> [STATED PROBLEM] Beginning with the line that contains "Is the purple star partially hidden?", reproduce the remaining lines of the material exactly, up to and including the last one, but no pictures.

> [ROWS]

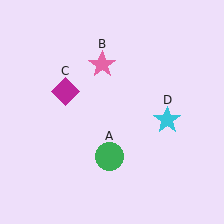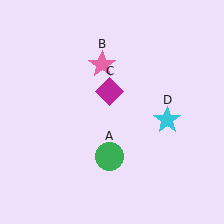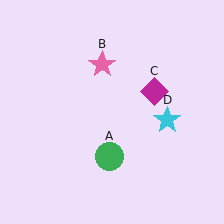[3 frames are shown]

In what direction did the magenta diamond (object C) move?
The magenta diamond (object C) moved right.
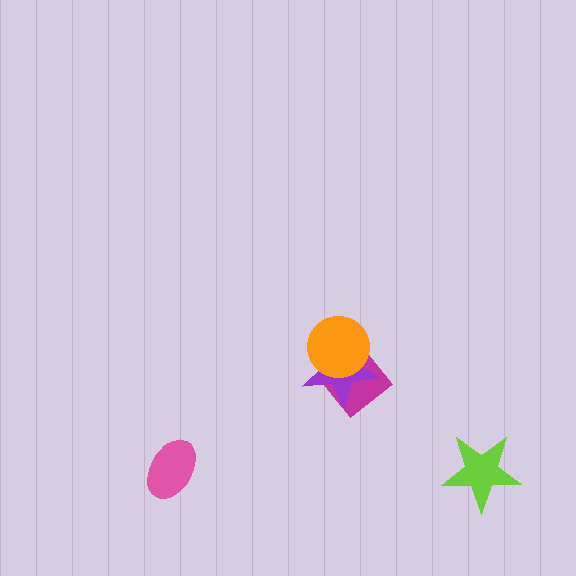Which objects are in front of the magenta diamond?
2 objects cover part of the magenta diamond: the purple star and the orange circle.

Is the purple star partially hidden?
Yes, it is partially covered by another shape.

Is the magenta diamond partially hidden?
Yes, it is partially covered by another shape.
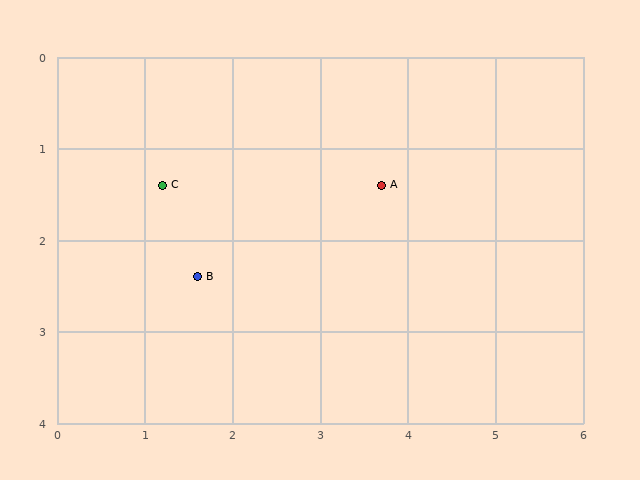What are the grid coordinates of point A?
Point A is at approximately (3.7, 1.4).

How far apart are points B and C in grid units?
Points B and C are about 1.1 grid units apart.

> [SOLVED EXERCISE]
Is the purple star partially hidden?
Yes, it is partially covered by another shape.

Is the magenta diamond partially hidden?
Yes, it is partially covered by another shape.
What are the grid coordinates of point A?
Point A is at approximately (3.7, 1.4).

How far apart are points B and C in grid units?
Points B and C are about 1.1 grid units apart.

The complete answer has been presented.